▶ **Required work**
Your task is to repeat the entries exactly. Leave the pictures out.

..........

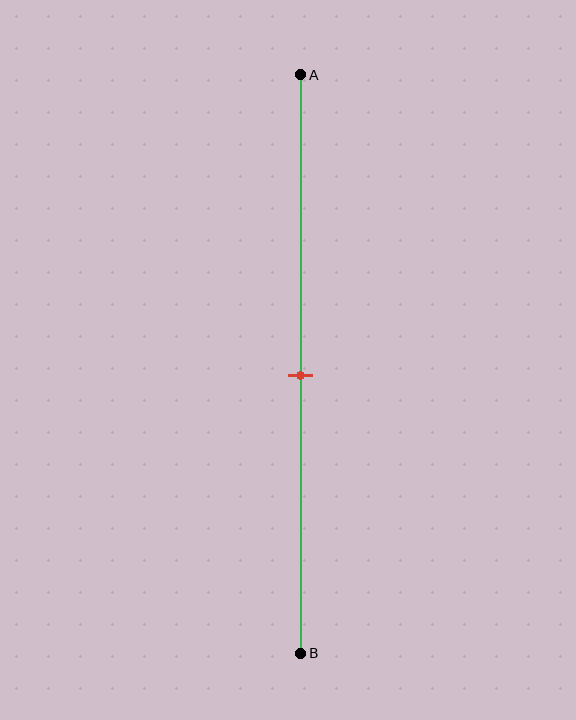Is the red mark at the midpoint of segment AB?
Yes, the mark is approximately at the midpoint.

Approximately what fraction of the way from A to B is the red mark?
The red mark is approximately 50% of the way from A to B.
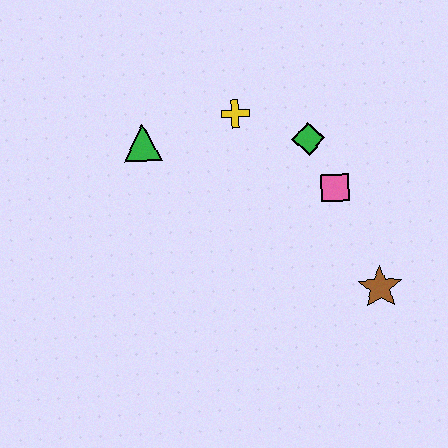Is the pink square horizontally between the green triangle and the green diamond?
No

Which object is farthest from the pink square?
The green triangle is farthest from the pink square.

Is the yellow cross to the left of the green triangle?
No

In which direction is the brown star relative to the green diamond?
The brown star is below the green diamond.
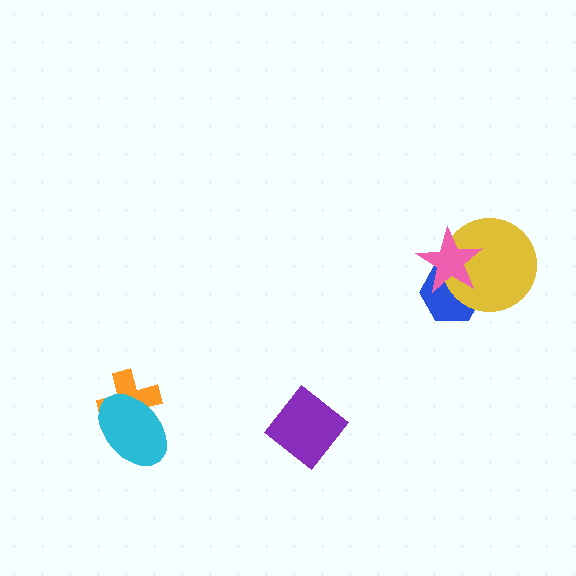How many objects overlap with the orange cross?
1 object overlaps with the orange cross.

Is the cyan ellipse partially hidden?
No, no other shape covers it.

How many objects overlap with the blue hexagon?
2 objects overlap with the blue hexagon.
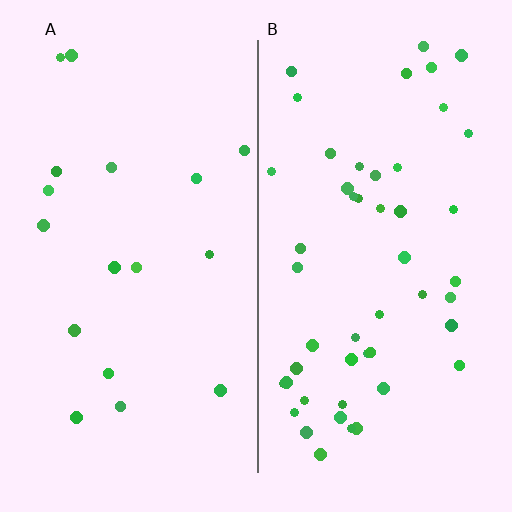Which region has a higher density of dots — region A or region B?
B (the right).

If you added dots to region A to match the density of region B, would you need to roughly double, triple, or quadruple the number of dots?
Approximately triple.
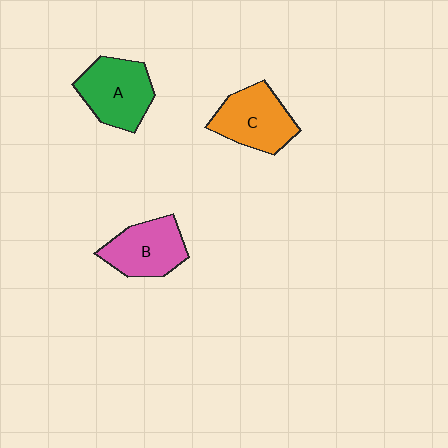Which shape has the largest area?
Shape A (green).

..........

▶ **Reply to the task**
Is the red mark at the midpoint of segment AB?
Yes, the mark is approximately at the midpoint.

Approximately what fraction of the way from A to B is the red mark?
The red mark is approximately 50% of the way from A to B.
Is the pink square horizontally between the green triangle and the green diamond?
No

Which object is farthest from the pink square?
The green triangle is farthest from the pink square.

Is the yellow cross to the left of the green triangle?
No

In which direction is the brown star relative to the green diamond?
The brown star is below the green diamond.
How many objects overlap with the orange cross?
1 object overlaps with the orange cross.

Is the cyan ellipse partially hidden?
No, no other shape covers it.

How many objects overlap with the blue hexagon?
2 objects overlap with the blue hexagon.
Which region has a higher density of dots — region A or region B?
B (the right).

If you added dots to region A to match the density of region B, would you need to roughly double, triple, or quadruple the number of dots?
Approximately triple.
Which shape has the largest area?
Shape A (green).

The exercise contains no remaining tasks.